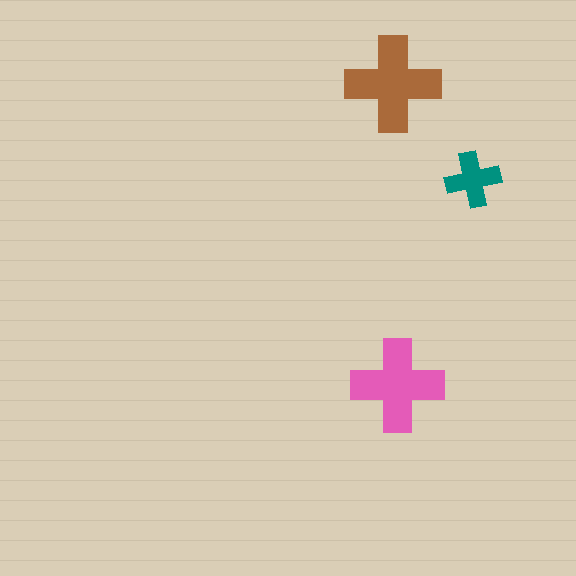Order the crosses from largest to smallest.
the brown one, the pink one, the teal one.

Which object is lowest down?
The pink cross is bottommost.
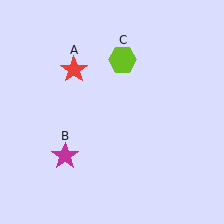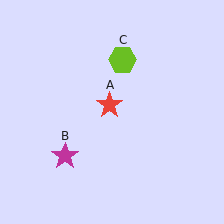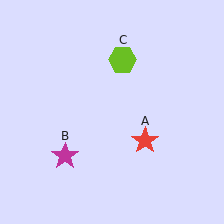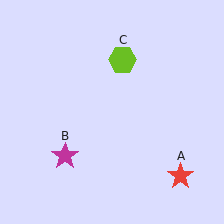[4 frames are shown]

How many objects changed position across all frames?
1 object changed position: red star (object A).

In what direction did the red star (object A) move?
The red star (object A) moved down and to the right.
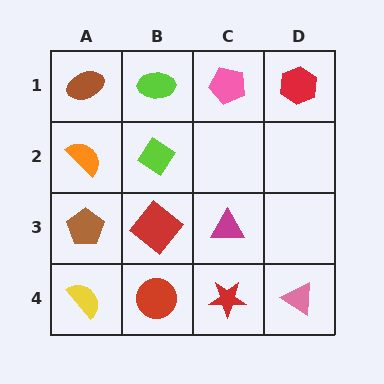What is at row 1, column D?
A red hexagon.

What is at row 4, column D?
A pink triangle.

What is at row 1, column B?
A lime ellipse.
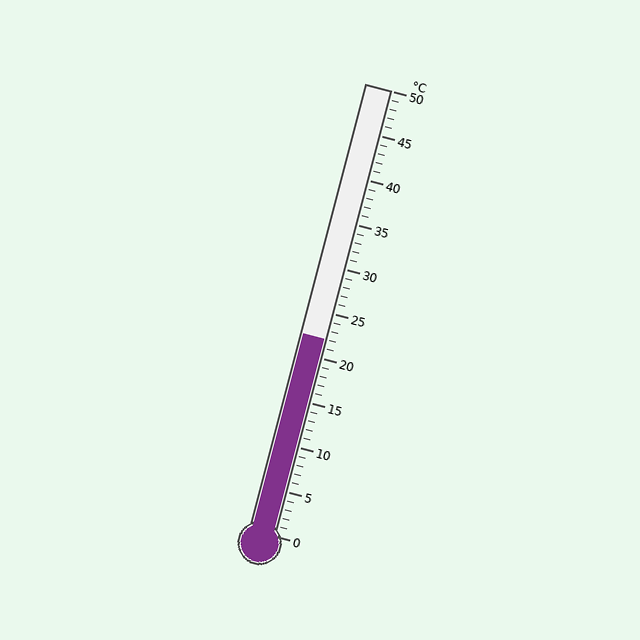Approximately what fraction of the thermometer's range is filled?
The thermometer is filled to approximately 45% of its range.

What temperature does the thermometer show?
The thermometer shows approximately 22°C.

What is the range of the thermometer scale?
The thermometer scale ranges from 0°C to 50°C.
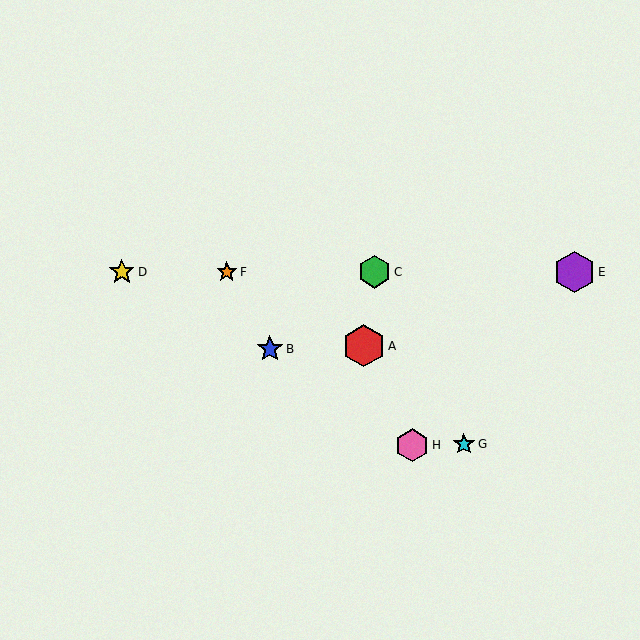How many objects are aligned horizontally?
4 objects (C, D, E, F) are aligned horizontally.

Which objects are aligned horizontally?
Objects C, D, E, F are aligned horizontally.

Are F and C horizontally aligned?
Yes, both are at y≈272.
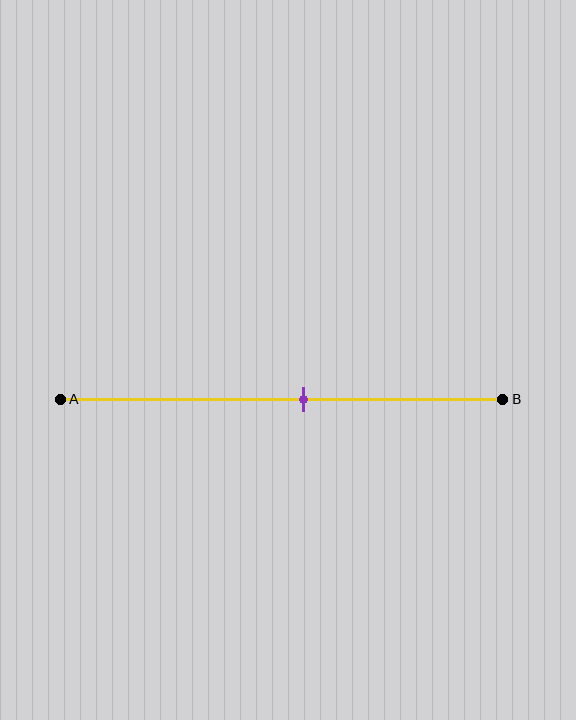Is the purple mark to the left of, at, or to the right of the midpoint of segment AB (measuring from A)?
The purple mark is to the right of the midpoint of segment AB.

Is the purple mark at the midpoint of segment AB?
No, the mark is at about 55% from A, not at the 50% midpoint.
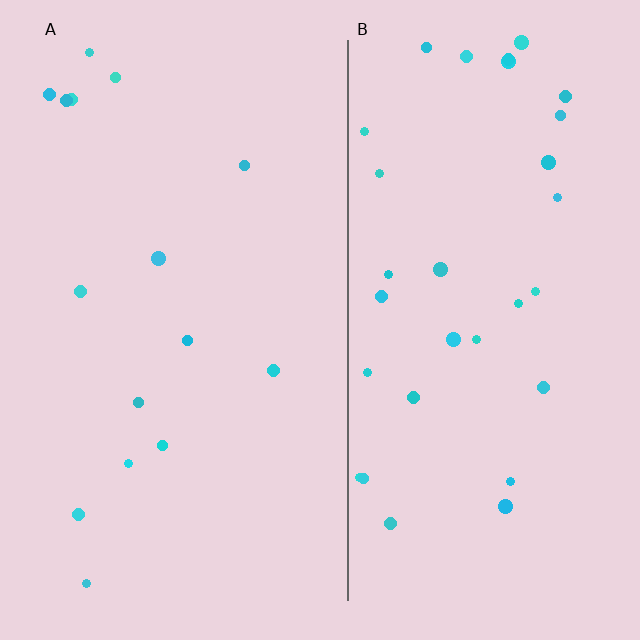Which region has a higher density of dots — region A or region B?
B (the right).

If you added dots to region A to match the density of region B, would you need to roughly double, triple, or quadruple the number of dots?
Approximately double.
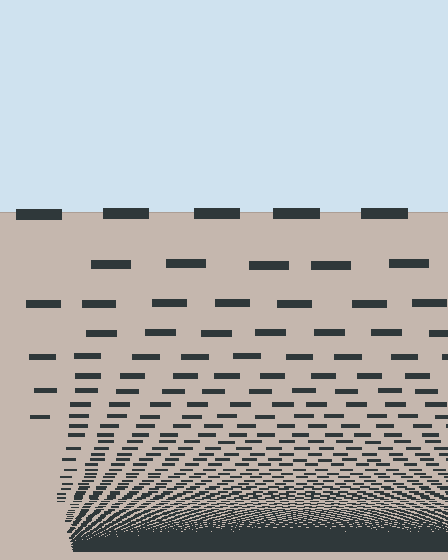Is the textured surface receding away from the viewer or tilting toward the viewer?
The surface appears to tilt toward the viewer. Texture elements get larger and sparser toward the top.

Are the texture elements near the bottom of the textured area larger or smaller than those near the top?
Smaller. The gradient is inverted — elements near the bottom are smaller and denser.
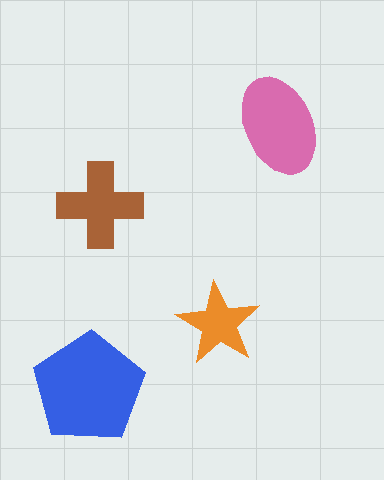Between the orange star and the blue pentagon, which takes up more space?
The blue pentagon.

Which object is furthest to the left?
The blue pentagon is leftmost.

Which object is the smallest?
The orange star.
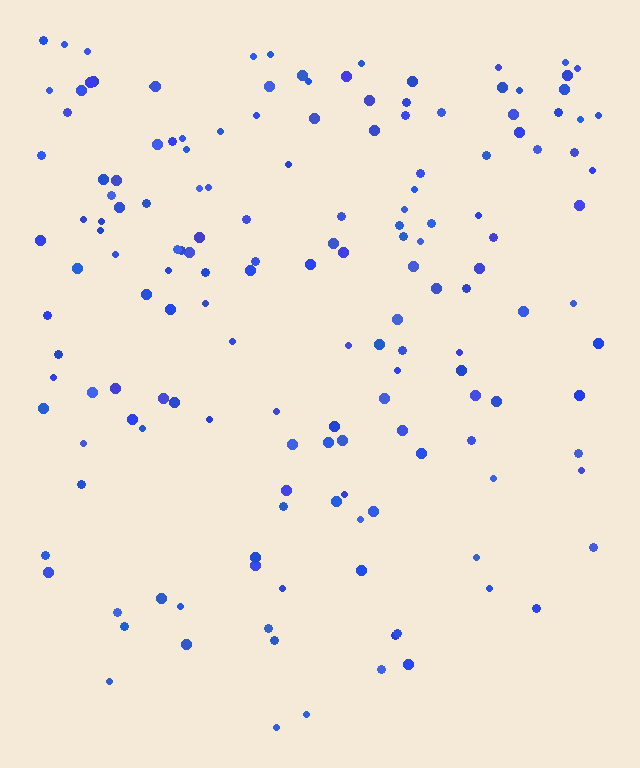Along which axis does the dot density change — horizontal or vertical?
Vertical.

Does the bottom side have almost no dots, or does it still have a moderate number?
Still a moderate number, just noticeably fewer than the top.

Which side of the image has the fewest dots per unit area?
The bottom.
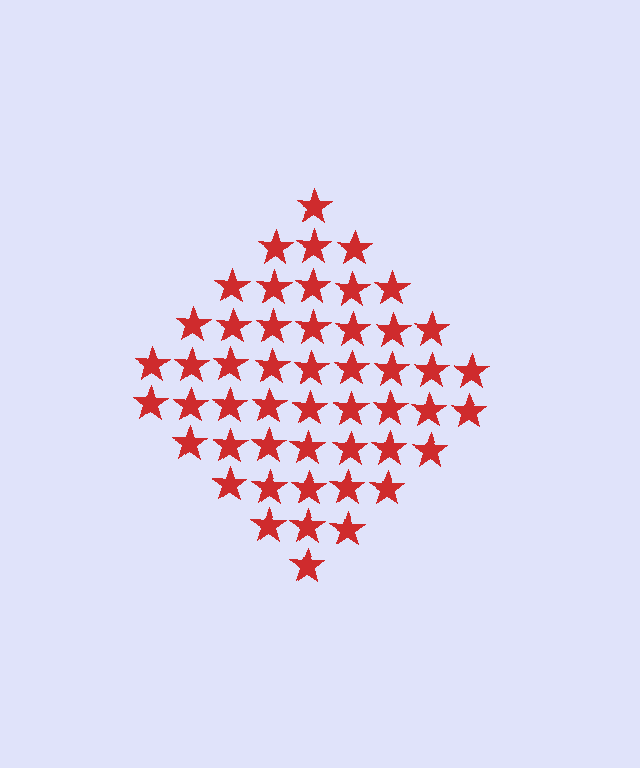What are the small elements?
The small elements are stars.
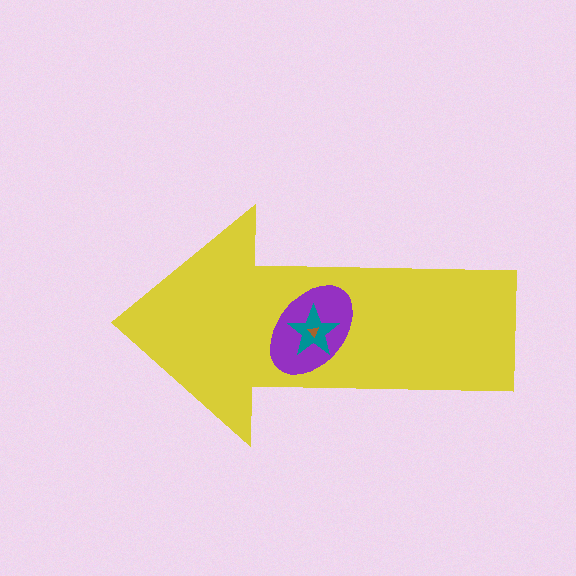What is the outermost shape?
The yellow arrow.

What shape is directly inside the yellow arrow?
The purple ellipse.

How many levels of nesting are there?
4.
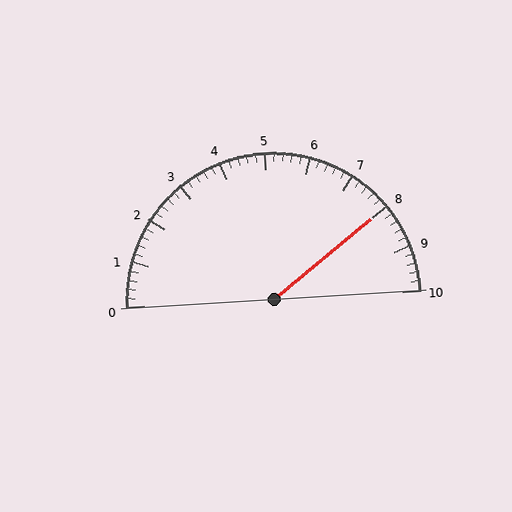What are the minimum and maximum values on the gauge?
The gauge ranges from 0 to 10.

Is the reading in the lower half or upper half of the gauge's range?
The reading is in the upper half of the range (0 to 10).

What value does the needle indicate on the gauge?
The needle indicates approximately 8.0.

****************

Instructions to follow: Reproduce the records above exactly, leaving out every picture they contain.

Result of this task:
Order the crosses from largest to smallest.
the brown one, the pink one, the teal one.

Which object is lowest down?
The pink cross is bottommost.
[4 frames are shown]

How many objects changed position across all frames?
1 object changed position: red star (object A).

In what direction did the red star (object A) move?
The red star (object A) moved down and to the right.
What is at row 1, column D?
A red hexagon.

What is at row 4, column D?
A pink triangle.

What is at row 1, column B?
A lime ellipse.
Approximately what fraction of the thermometer's range is filled?
The thermometer is filled to approximately 45% of its range.

What temperature does the thermometer show?
The thermometer shows approximately 22°C.

What is the range of the thermometer scale?
The thermometer scale ranges from 0°C to 50°C.
How many objects are aligned horizontally?
4 objects (C, D, E, F) are aligned horizontally.

Which objects are aligned horizontally?
Objects C, D, E, F are aligned horizontally.

Are F and C horizontally aligned?
Yes, both are at y≈272.
Is the purple mark to the left of, at, or to the right of the midpoint of segment AB (measuring from A)?
The purple mark is to the right of the midpoint of segment AB.

Is the purple mark at the midpoint of segment AB?
No, the mark is at about 55% from A, not at the 50% midpoint.
Which region has a higher density of dots — region A or region B?
B (the right).

If you added dots to region A to match the density of region B, would you need to roughly double, triple, or quadruple the number of dots?
Approximately double.
Is the textured surface receding away from the viewer or tilting toward the viewer?
The surface appears to tilt toward the viewer. Texture elements get larger and sparser toward the top.

Are the texture elements near the bottom of the textured area larger or smaller than those near the top?
Smaller. The gradient is inverted — elements near the bottom are smaller and denser.
Between the orange star and the blue pentagon, which takes up more space?
The blue pentagon.

Which object is furthest to the left?
The blue pentagon is leftmost.

Which object is the smallest?
The orange star.
Along which axis does the dot density change — horizontal or vertical?
Vertical.

Does the bottom side have almost no dots, or does it still have a moderate number?
Still a moderate number, just noticeably fewer than the top.

Which side of the image has the fewest dots per unit area?
The bottom.
What are the small elements?
The small elements are stars.
What is the outermost shape?
The yellow arrow.

What shape is directly inside the yellow arrow?
The purple ellipse.

How many levels of nesting are there?
4.
What are the minimum and maximum values on the gauge?
The gauge ranges from 0 to 10.

Is the reading in the lower half or upper half of the gauge's range?
The reading is in the upper half of the range (0 to 10).

What value does the needle indicate on the gauge?
The needle indicates approximately 8.0.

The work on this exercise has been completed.